#### Do this:
Write out only the lines from the line that holds "How is the boundary" to the end of the listing below, inclusive, with the pictures omitted.

#### Dataset excerpts:
══════

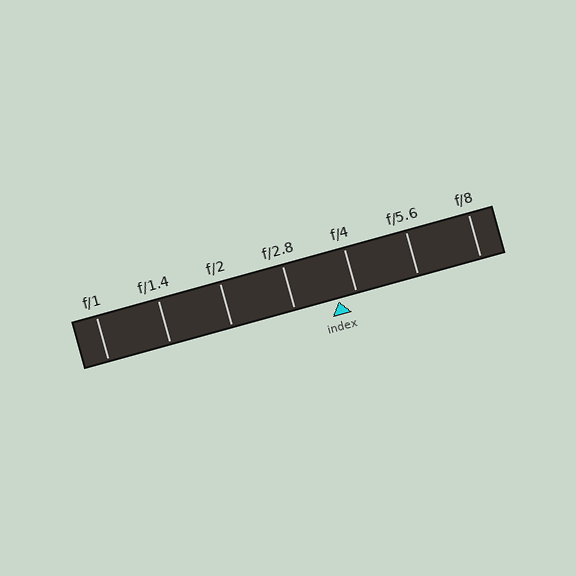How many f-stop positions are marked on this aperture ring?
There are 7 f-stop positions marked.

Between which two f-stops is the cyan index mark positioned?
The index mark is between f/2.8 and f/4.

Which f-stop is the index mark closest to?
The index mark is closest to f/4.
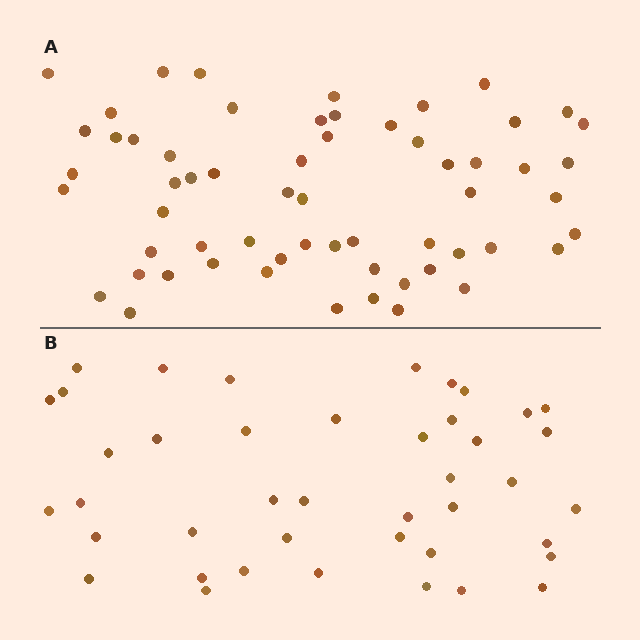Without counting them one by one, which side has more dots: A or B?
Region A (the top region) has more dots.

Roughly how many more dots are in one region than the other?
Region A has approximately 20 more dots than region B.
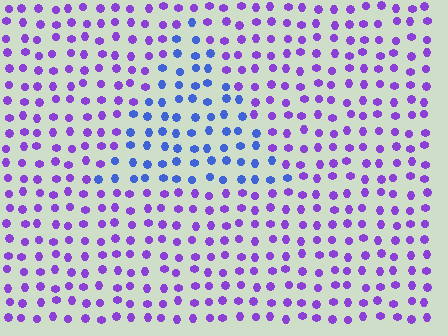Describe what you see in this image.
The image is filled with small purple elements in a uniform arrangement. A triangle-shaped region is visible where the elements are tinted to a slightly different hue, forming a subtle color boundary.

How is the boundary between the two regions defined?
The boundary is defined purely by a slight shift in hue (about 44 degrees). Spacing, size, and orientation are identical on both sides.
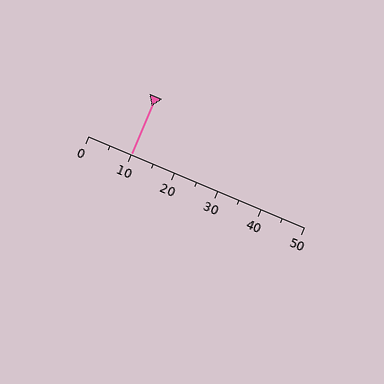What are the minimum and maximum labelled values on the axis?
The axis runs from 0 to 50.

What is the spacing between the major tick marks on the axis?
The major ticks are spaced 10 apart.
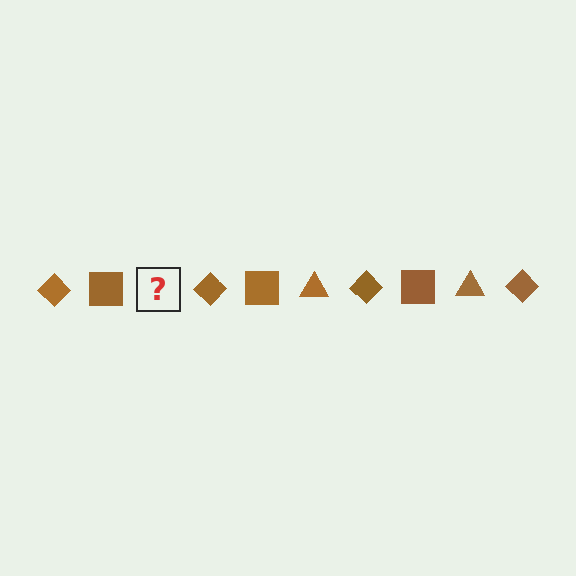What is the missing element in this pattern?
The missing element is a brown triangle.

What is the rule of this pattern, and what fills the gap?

══════

#### Final answer:
How is the boundary between the two regions defined?
The boundary is defined purely by a slight shift in hue (about 44 degrees). Spacing, size, and orientation are identical on both sides.
What are the minimum and maximum labelled values on the axis?
The axis runs from 0 to 50.

What is the spacing between the major tick marks on the axis?
The major ticks are spaced 10 apart.
What is the missing element in this pattern?
The missing element is a brown triangle.

What is the rule of this pattern, and what fills the gap?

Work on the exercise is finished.